**GIVEN DATA**:
===============

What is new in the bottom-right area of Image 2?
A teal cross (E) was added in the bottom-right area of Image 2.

===============

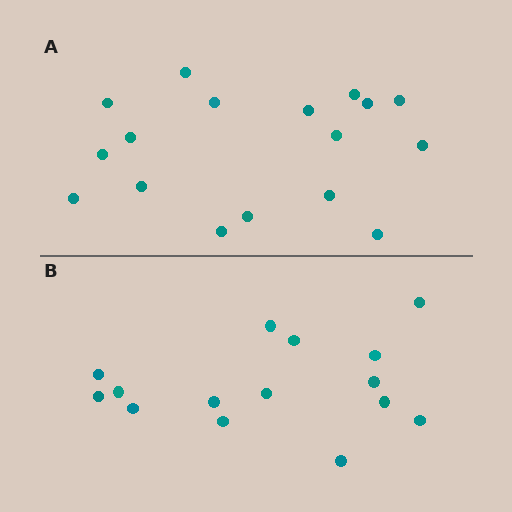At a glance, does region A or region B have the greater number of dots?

===============

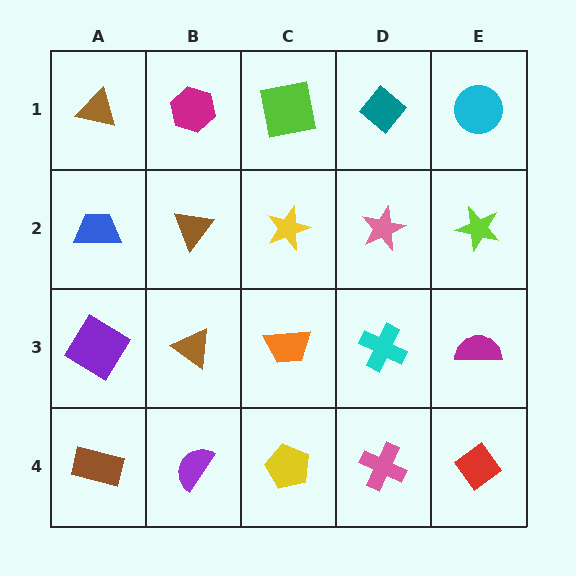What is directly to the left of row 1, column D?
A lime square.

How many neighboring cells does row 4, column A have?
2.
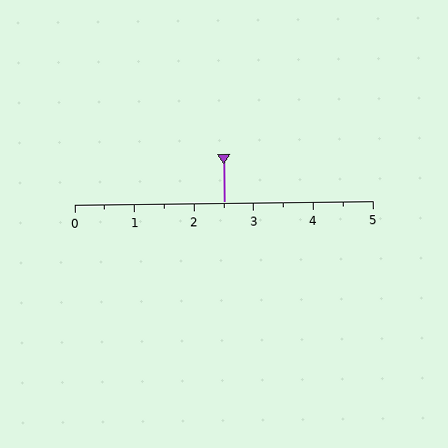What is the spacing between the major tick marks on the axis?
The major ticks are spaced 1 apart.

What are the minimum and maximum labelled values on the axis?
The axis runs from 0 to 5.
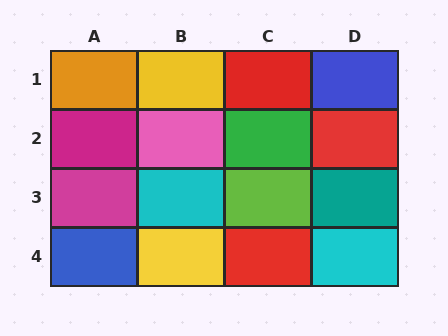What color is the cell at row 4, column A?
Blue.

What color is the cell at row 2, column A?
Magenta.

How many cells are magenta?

===============

Set the pictures aside and transcribe exactly the stretch of lines above, beginning with the one holding "What are the" and ending with the one holding "How many cells are magenta?".

What are the minimum and maximum labelled values on the axis?
The axis runs from 0 to 5.
What color is the cell at row 4, column A?
Blue.

What color is the cell at row 2, column A?
Magenta.

How many cells are magenta?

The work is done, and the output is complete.